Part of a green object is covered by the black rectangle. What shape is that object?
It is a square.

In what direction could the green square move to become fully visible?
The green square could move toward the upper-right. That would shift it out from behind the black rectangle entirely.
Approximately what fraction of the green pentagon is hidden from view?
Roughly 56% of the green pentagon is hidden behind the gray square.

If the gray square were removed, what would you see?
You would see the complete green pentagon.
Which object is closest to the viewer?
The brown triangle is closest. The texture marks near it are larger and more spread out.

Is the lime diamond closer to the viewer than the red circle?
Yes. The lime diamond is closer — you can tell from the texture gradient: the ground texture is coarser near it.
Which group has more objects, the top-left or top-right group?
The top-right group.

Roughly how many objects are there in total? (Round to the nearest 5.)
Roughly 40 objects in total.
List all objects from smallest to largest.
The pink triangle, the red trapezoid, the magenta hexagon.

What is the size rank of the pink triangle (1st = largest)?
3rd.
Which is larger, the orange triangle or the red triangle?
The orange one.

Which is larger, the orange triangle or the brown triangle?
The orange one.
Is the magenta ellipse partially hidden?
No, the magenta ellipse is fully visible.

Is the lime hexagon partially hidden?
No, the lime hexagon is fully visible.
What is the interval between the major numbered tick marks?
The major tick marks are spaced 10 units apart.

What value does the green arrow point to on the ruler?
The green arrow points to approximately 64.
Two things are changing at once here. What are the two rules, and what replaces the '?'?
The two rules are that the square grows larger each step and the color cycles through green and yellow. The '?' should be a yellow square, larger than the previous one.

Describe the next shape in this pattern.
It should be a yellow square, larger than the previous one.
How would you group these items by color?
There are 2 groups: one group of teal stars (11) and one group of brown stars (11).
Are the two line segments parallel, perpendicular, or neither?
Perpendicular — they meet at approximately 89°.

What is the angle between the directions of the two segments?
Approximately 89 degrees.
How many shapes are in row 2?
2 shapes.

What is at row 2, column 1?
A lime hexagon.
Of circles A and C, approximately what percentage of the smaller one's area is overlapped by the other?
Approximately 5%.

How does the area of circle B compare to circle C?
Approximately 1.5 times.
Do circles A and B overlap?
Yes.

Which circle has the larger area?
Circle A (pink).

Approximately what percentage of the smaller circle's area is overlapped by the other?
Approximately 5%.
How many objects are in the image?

* **OBJECTIVE**: Faithfully transcribe the whole of the data.

* **SOLUTION FOR THIS EXERCISE**:
Part of a green object is covered by the black rectangle. What shape is that object?
It is a square.

In what direction could the green square move to become fully visible?
The green square could move toward the upper-right. That would shift it out from behind the black rectangle entirely.
Approximately what fraction of the green pentagon is hidden from view?
Roughly 56% of the green pentagon is hidden behind the gray square.

If the gray square were removed, what would you see?
You would see the complete green pentagon.
Which object is closest to the viewer?
The brown triangle is closest. The texture marks near it are larger and more spread out.

Is the lime diamond closer to the viewer than the red circle?
Yes. The lime diamond is closer — you can tell from the texture gradient: the ground texture is coarser near it.
Which group has more objects, the top-left or top-right group?
The top-right group.

Roughly how many objects are there in total? (Round to the nearest 5.)
Roughly 40 objects in total.
List all objects from smallest to largest.
The pink triangle, the red trapezoid, the magenta hexagon.

What is the size rank of the pink triangle (1st = largest)?
3rd.
Which is larger, the orange triangle or the red triangle?
The orange one.

Which is larger, the orange triangle or the brown triangle?
The orange one.
Is the magenta ellipse partially hidden?
No, the magenta ellipse is fully visible.

Is the lime hexagon partially hidden?
No, the lime hexagon is fully visible.
What is the interval between the major numbered tick marks?
The major tick marks are spaced 10 units apart.

What value does the green arrow point to on the ruler?
The green arrow points to approximately 64.
Two things are changing at once here. What are the two rules, and what replaces the '?'?
The two rules are that the square grows larger each step and the color cycles through green and yellow. The '?' should be a yellow square, larger than the previous one.

Describe the next shape in this pattern.
It should be a yellow square, larger than the previous one.
How would you group these items by color?
There are 2 groups: one group of teal stars (11) and one group of brown stars (11).
Are the two line segments parallel, perpendicular, or neither?
Perpendicular — they meet at approximately 89°.

What is the angle between the directions of the two segments?
Approximately 89 degrees.
How many shapes are in row 2?
2 shapes.

What is at row 2, column 1?
A lime hexagon.
Of circles A and C, approximately what percentage of the smaller one's area is overlapped by the other?
Approximately 5%.

How does the area of circle B compare to circle C?
Approximately 1.5 times.
Do circles A and B overlap?
Yes.

Which circle has the larger area?
Circle A (pink).

Approximately what percentage of the smaller circle's area is overlapped by the other?
Approximately 5%.
How many objects are in the image?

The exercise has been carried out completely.